▶ **Dataset entries**
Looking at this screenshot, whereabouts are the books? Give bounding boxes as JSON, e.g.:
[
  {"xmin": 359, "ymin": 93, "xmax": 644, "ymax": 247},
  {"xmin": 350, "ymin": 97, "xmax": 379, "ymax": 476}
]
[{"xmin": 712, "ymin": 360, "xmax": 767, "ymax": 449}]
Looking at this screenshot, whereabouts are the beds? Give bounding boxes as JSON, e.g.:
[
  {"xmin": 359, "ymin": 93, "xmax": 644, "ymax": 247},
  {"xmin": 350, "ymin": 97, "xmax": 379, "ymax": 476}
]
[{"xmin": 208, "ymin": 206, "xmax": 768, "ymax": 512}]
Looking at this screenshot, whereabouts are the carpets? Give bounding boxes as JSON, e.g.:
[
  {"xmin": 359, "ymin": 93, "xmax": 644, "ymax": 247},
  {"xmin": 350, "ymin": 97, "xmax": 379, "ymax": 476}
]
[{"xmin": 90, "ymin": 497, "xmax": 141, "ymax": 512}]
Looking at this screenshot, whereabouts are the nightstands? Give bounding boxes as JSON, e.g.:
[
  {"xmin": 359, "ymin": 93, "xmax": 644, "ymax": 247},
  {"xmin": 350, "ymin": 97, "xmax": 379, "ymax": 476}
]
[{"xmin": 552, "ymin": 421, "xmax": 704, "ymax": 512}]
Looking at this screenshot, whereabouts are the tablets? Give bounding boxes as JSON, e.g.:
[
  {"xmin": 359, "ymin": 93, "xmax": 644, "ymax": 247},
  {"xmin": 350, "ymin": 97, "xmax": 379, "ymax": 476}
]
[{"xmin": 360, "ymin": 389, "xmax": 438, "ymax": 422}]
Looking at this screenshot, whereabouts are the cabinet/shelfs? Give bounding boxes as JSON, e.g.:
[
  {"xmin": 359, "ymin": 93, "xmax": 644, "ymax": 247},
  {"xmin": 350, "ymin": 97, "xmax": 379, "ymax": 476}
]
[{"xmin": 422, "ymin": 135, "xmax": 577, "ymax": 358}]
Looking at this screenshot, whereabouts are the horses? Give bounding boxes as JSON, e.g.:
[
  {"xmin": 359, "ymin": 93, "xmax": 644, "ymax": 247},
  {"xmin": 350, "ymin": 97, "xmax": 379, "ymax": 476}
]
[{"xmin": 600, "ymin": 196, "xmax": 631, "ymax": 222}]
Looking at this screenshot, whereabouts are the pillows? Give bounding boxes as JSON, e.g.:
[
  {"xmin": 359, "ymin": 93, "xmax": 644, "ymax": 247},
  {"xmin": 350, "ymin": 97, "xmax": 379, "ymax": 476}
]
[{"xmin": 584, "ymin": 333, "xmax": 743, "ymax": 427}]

▶ **Task directions**
Format every line of the records above as a JSON list of strings, one string per line, with blank lines left out.

▶ **The reply**
[
  "Looking at this screenshot, whereabouts are the books? Give bounding boxes as JSON, e.g.:",
  "[",
  "  {\"xmin\": 359, \"ymin\": 93, \"xmax\": 644, \"ymax\": 247},",
  "  {\"xmin\": 350, \"ymin\": 97, \"xmax\": 379, \"ymax\": 476}",
  "]",
  "[{\"xmin\": 712, \"ymin\": 360, \"xmax\": 767, \"ymax\": 449}]",
  "Looking at this screenshot, whereabouts are the beds? Give bounding boxes as JSON, e.g.:",
  "[",
  "  {\"xmin\": 359, \"ymin\": 93, \"xmax\": 644, \"ymax\": 247},",
  "  {\"xmin\": 350, \"ymin\": 97, \"xmax\": 379, \"ymax\": 476}",
  "]",
  "[{\"xmin\": 208, \"ymin\": 206, \"xmax\": 768, \"ymax\": 512}]",
  "Looking at this screenshot, whereabouts are the carpets? Give bounding boxes as JSON, e.g.:",
  "[",
  "  {\"xmin\": 359, \"ymin\": 93, \"xmax\": 644, \"ymax\": 247},",
  "  {\"xmin\": 350, \"ymin\": 97, \"xmax\": 379, \"ymax\": 476}",
  "]",
  "[{\"xmin\": 90, \"ymin\": 497, \"xmax\": 141, \"ymax\": 512}]",
  "Looking at this screenshot, whereabouts are the nightstands? Give bounding boxes as JSON, e.g.:",
  "[",
  "  {\"xmin\": 359, \"ymin\": 93, \"xmax\": 644, \"ymax\": 247},",
  "  {\"xmin\": 350, \"ymin\": 97, \"xmax\": 379, \"ymax\": 476}",
  "]",
  "[{\"xmin\": 552, \"ymin\": 421, \"xmax\": 704, \"ymax\": 512}]",
  "Looking at this screenshot, whereabouts are the tablets? Give bounding boxes as JSON, e.g.:",
  "[",
  "  {\"xmin\": 359, \"ymin\": 93, \"xmax\": 644, \"ymax\": 247},",
  "  {\"xmin\": 350, \"ymin\": 97, \"xmax\": 379, \"ymax\": 476}",
  "]",
  "[{\"xmin\": 360, \"ymin\": 389, \"xmax\": 438, \"ymax\": 422}]",
  "Looking at this screenshot, whereabouts are the cabinet/shelfs? Give bounding boxes as JSON, e.g.:",
  "[",
  "  {\"xmin\": 359, \"ymin\": 93, \"xmax\": 644, \"ymax\": 247},",
  "  {\"xmin\": 350, \"ymin\": 97, \"xmax\": 379, \"ymax\": 476}",
  "]",
  "[{\"xmin\": 422, \"ymin\": 135, \"xmax\": 577, \"ymax\": 358}]",
  "Looking at this screenshot, whereabouts are the horses? Give bounding boxes as JSON, e.g.:",
  "[",
  "  {\"xmin\": 359, \"ymin\": 93, \"xmax\": 644, \"ymax\": 247},",
  "  {\"xmin\": 350, \"ymin\": 97, \"xmax\": 379, \"ymax\": 476}",
  "]",
  "[{\"xmin\": 600, \"ymin\": 196, \"xmax\": 631, \"ymax\": 222}]",
  "Looking at this screenshot, whereabouts are the pillows? Give bounding boxes as JSON, e.g.:",
  "[",
  "  {\"xmin\": 359, \"ymin\": 93, \"xmax\": 644, \"ymax\": 247},",
  "  {\"xmin\": 350, \"ymin\": 97, \"xmax\": 379, \"ymax\": 476}",
  "]",
  "[{\"xmin\": 584, \"ymin\": 333, \"xmax\": 743, \"ymax\": 427}]"
]